◆ To do: Reproduce the listing below character for character; drop every image.
+ + + +
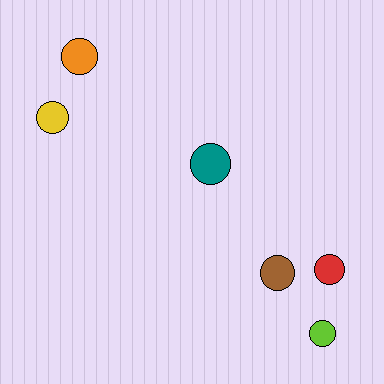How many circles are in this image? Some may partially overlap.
There are 6 circles.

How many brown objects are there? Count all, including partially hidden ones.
There is 1 brown object.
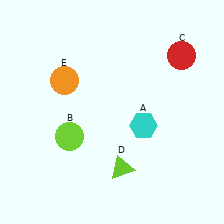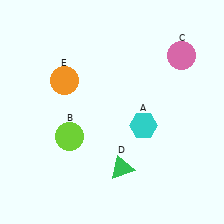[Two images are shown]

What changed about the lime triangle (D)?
In Image 1, D is lime. In Image 2, it changed to green.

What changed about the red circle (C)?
In Image 1, C is red. In Image 2, it changed to pink.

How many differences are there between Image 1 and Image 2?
There are 2 differences between the two images.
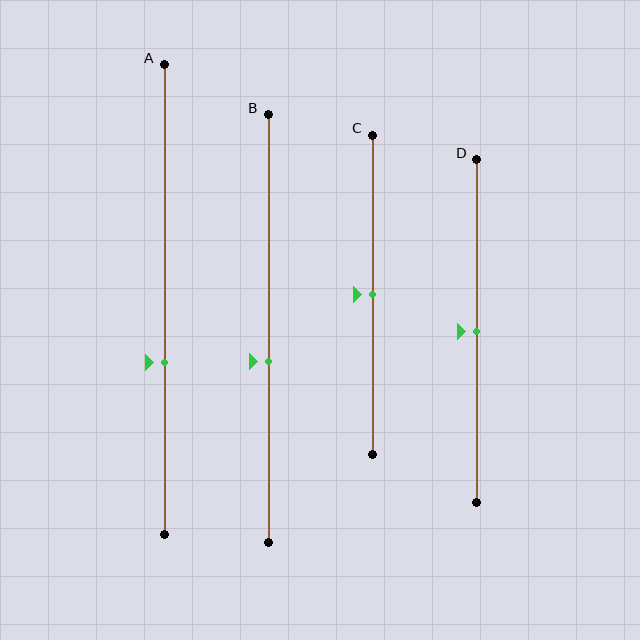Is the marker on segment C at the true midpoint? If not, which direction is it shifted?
Yes, the marker on segment C is at the true midpoint.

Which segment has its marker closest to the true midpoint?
Segment C has its marker closest to the true midpoint.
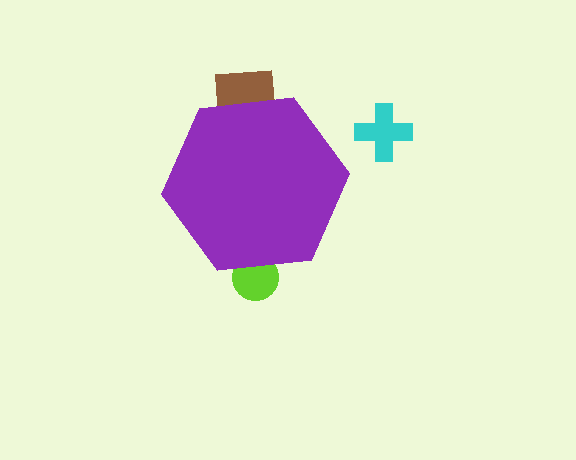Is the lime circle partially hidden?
Yes, the lime circle is partially hidden behind the purple hexagon.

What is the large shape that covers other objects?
A purple hexagon.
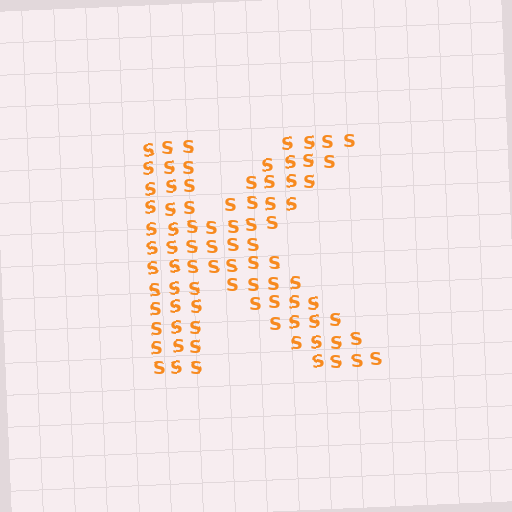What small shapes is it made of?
It is made of small letter S's.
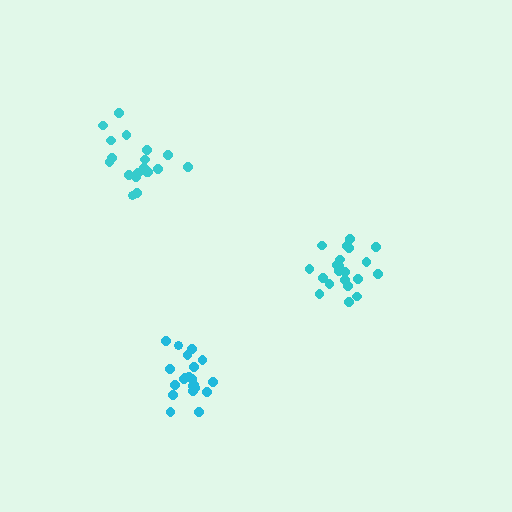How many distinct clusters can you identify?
There are 3 distinct clusters.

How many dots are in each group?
Group 1: 21 dots, Group 2: 21 dots, Group 3: 19 dots (61 total).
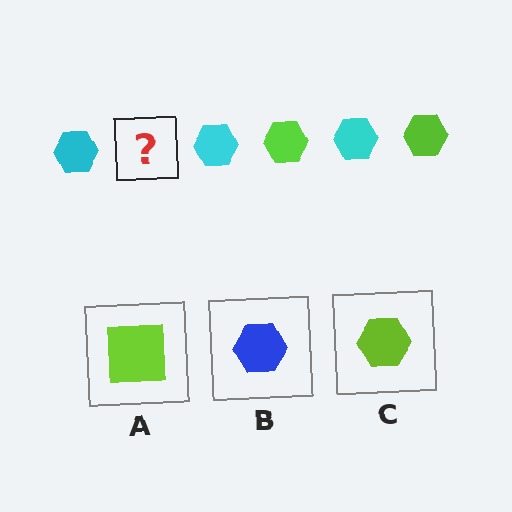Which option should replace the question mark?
Option C.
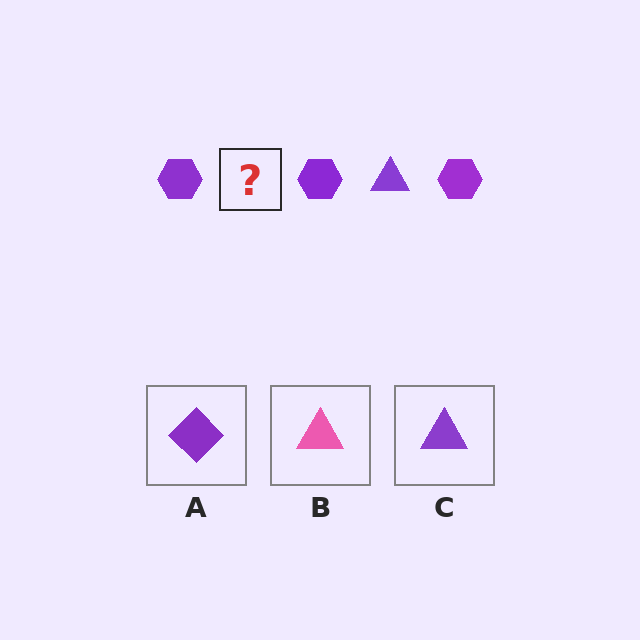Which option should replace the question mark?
Option C.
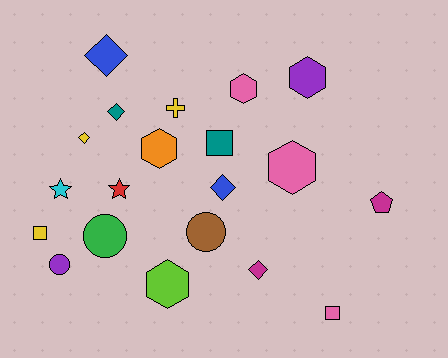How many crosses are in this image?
There is 1 cross.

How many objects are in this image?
There are 20 objects.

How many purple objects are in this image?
There are 2 purple objects.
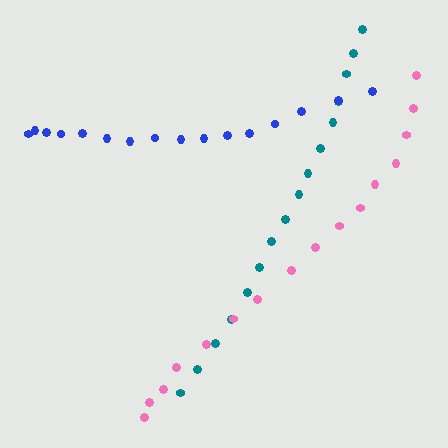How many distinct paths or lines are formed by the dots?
There are 3 distinct paths.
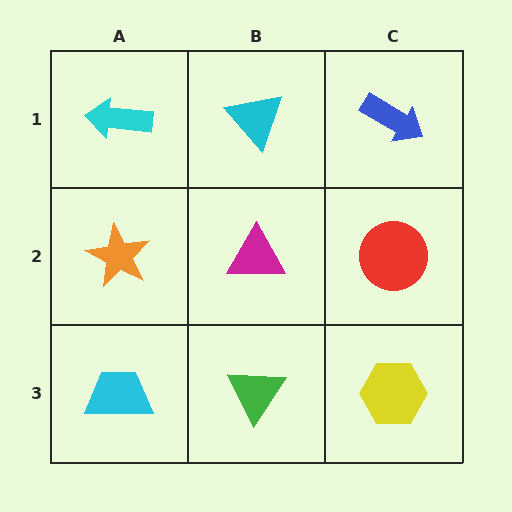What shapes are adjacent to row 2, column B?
A cyan triangle (row 1, column B), a green triangle (row 3, column B), an orange star (row 2, column A), a red circle (row 2, column C).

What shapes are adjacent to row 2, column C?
A blue arrow (row 1, column C), a yellow hexagon (row 3, column C), a magenta triangle (row 2, column B).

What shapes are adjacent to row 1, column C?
A red circle (row 2, column C), a cyan triangle (row 1, column B).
+ + + +
◆ Solution for this problem:
How many circles are in this image? Some may partially overlap.
There are 6 circles.

How many brown objects are there? Count all, including partially hidden ones.
There is 1 brown object.
[Two images are shown]

What changed about the lime triangle (D)?
In Image 1, D is lime. In Image 2, it changed to green.

What changed about the red circle (C)?
In Image 1, C is red. In Image 2, it changed to pink.

How many differences are there between Image 1 and Image 2?
There are 2 differences between the two images.
Is the marker on segment C at the true midpoint? If not, which direction is it shifted?
Yes, the marker on segment C is at the true midpoint.

Which segment has its marker closest to the true midpoint?
Segment C has its marker closest to the true midpoint.
Is the lime circle partially hidden?
Yes, the lime circle is partially hidden behind the purple hexagon.

What is the large shape that covers other objects?
A purple hexagon.
What small shapes is it made of?
It is made of small letter S's.
How many distinct clusters can you identify?
There are 3 distinct clusters.

How many dots are in each group?
Group 1: 21 dots, Group 2: 21 dots, Group 3: 19 dots (61 total).
Which option should replace the question mark?
Option C.
Which option should replace the question mark?
Option C.
How many crosses are in this image?
There is 1 cross.

How many objects are in this image?
There are 20 objects.

How many purple objects are in this image?
There are 2 purple objects.
How many distinct paths or lines are formed by the dots?
There are 3 distinct paths.
What shapes are adjacent to row 2, column B?
A cyan triangle (row 1, column B), a green triangle (row 3, column B), an orange star (row 2, column A), a red circle (row 2, column C).

What shapes are adjacent to row 2, column C?
A blue arrow (row 1, column C), a yellow hexagon (row 3, column C), a magenta triangle (row 2, column B).

What shapes are adjacent to row 1, column C?
A red circle (row 2, column C), a cyan triangle (row 1, column B).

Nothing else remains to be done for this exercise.